Objective >>
Quote the records below in full, exactly as given, with the images taken out.

+ + +

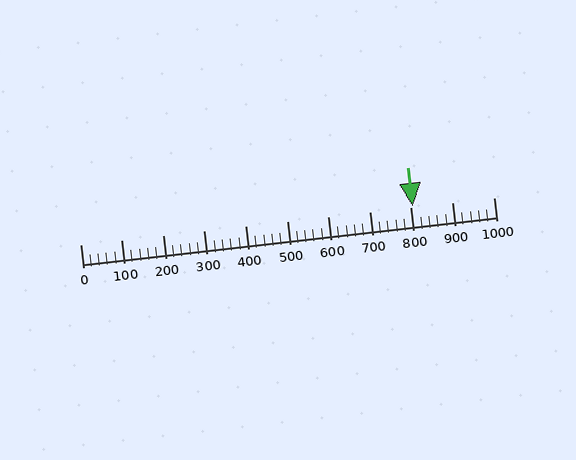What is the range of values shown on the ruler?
The ruler shows values from 0 to 1000.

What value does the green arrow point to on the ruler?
The green arrow points to approximately 805.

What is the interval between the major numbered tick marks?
The major tick marks are spaced 100 units apart.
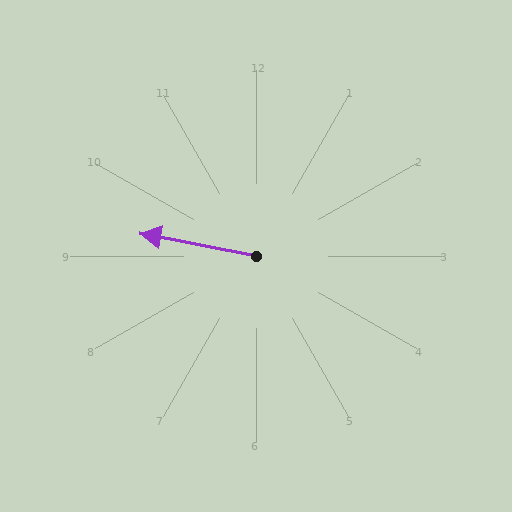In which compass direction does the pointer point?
West.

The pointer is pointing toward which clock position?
Roughly 9 o'clock.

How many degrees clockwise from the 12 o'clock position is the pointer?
Approximately 281 degrees.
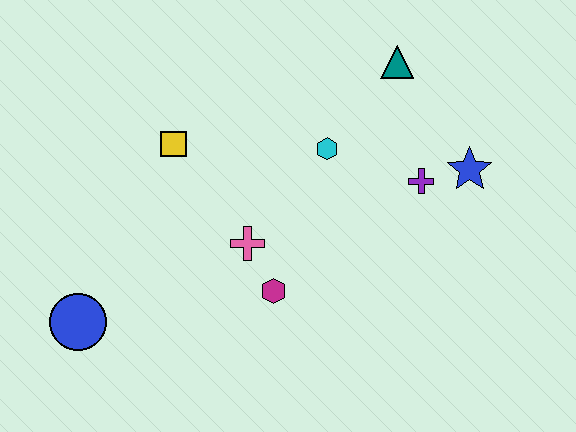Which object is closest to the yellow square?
The pink cross is closest to the yellow square.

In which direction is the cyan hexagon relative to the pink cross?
The cyan hexagon is above the pink cross.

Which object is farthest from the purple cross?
The blue circle is farthest from the purple cross.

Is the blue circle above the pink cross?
No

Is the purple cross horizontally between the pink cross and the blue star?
Yes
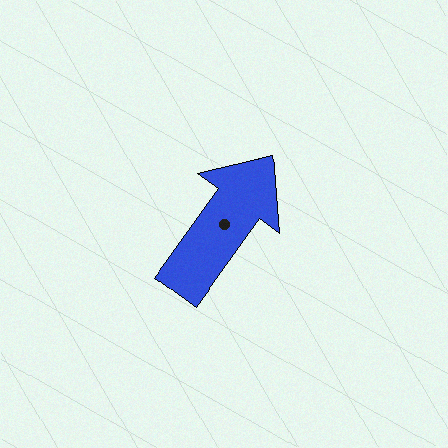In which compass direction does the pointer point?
Northeast.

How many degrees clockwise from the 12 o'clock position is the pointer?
Approximately 36 degrees.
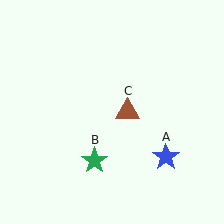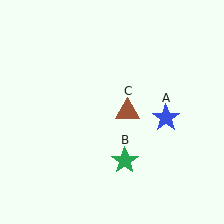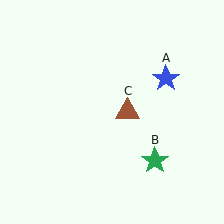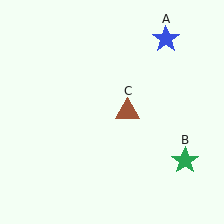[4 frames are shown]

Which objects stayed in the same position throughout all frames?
Brown triangle (object C) remained stationary.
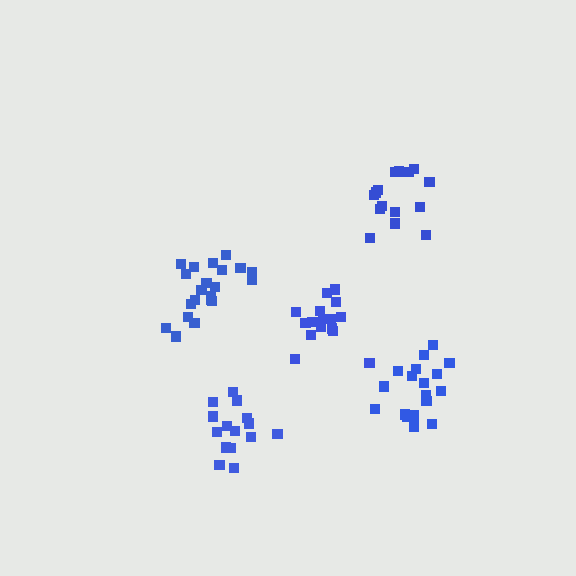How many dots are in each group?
Group 1: 17 dots, Group 2: 15 dots, Group 3: 18 dots, Group 4: 21 dots, Group 5: 15 dots (86 total).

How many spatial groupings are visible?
There are 5 spatial groupings.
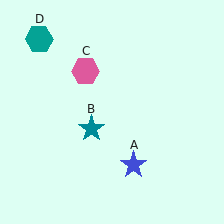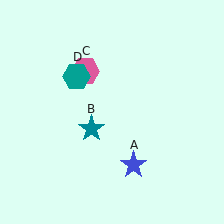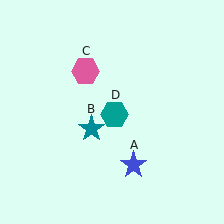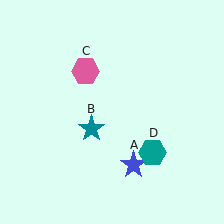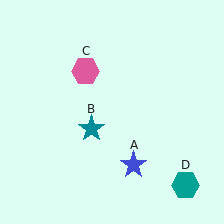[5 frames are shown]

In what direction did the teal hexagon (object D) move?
The teal hexagon (object D) moved down and to the right.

+ + +

Exercise solution >>
What is the range of values shown on the ruler?
The ruler shows values from 0 to 1000.

What value does the green arrow point to on the ruler?
The green arrow points to approximately 805.

What is the interval between the major numbered tick marks?
The major tick marks are spaced 100 units apart.
In which compass direction does the pointer point?
West.

The pointer is pointing toward which clock position?
Roughly 9 o'clock.

How many degrees clockwise from the 12 o'clock position is the pointer?
Approximately 281 degrees.
Which object is closest to the yellow square?
The pink cross is closest to the yellow square.

In which direction is the cyan hexagon relative to the pink cross?
The cyan hexagon is above the pink cross.

Which object is farthest from the purple cross?
The blue circle is farthest from the purple cross.

Is the blue circle above the pink cross?
No

Is the purple cross horizontally between the pink cross and the blue star?
Yes
In which compass direction does the pointer point?
Northeast.

How many degrees clockwise from the 12 o'clock position is the pointer?
Approximately 36 degrees.
[4 frames are shown]

Which objects stayed in the same position throughout all frames?
Brown triangle (object C) remained stationary.
How many dots are in each group?
Group 1: 17 dots, Group 2: 15 dots, Group 3: 18 dots, Group 4: 21 dots, Group 5: 15 dots (86 total).

How many spatial groupings are visible?
There are 5 spatial groupings.
[5 frames are shown]

In what direction did the teal hexagon (object D) move?
The teal hexagon (object D) moved down and to the right.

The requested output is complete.